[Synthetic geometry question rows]
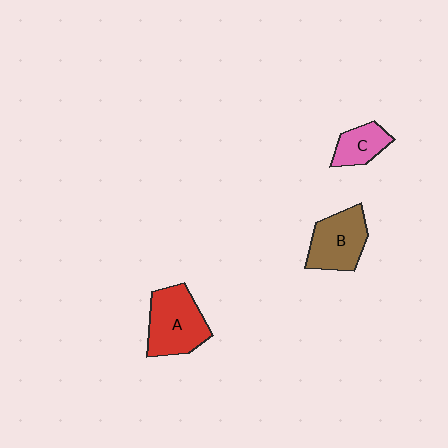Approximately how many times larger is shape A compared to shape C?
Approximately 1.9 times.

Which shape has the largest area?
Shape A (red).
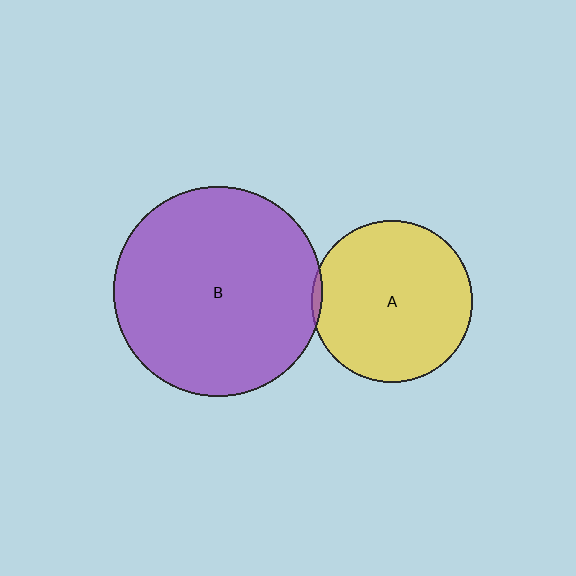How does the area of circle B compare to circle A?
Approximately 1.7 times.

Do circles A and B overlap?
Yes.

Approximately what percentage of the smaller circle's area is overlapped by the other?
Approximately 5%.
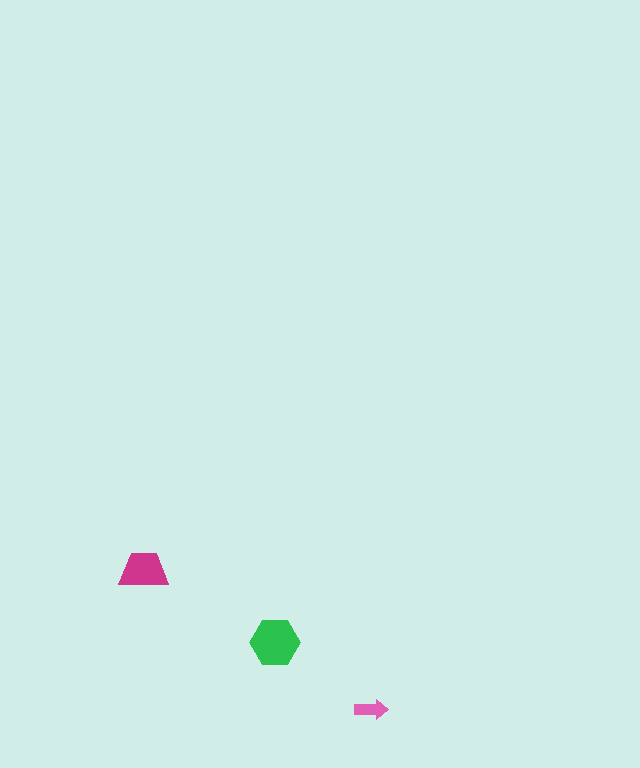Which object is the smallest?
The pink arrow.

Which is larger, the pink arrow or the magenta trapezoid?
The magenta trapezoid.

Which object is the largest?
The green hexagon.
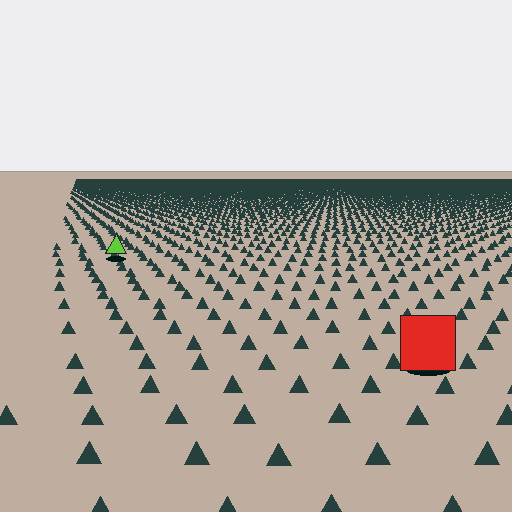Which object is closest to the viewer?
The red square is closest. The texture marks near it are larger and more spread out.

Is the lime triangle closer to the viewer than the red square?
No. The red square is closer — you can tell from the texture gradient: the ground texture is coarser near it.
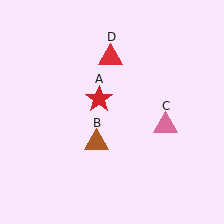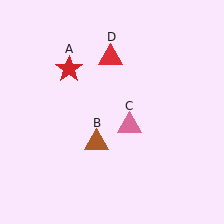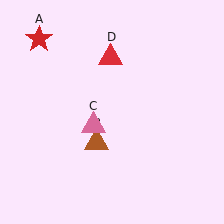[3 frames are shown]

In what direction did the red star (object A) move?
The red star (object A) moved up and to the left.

EXERCISE INSTRUCTIONS: Quote verbatim the final run of lines in the material above, from the line that contains "Do circles A and B overlap?" through the very last line, excluding any pictures.

EXERCISE ANSWER:
Do circles A and B overlap?
Yes.

Approximately what percentage of the smaller circle's area is overlapped by the other?
Approximately 5%.
Which object is the smallest?
The pink arrow.

Which is larger, the pink arrow or the magenta trapezoid?
The magenta trapezoid.

Which object is the largest?
The green hexagon.
Which object is closest to the viewer?
The red square is closest. The texture marks near it are larger and more spread out.

Is the lime triangle closer to the viewer than the red square?
No. The red square is closer — you can tell from the texture gradient: the ground texture is coarser near it.
[3 frames are shown]

In what direction did the red star (object A) move?
The red star (object A) moved up and to the left.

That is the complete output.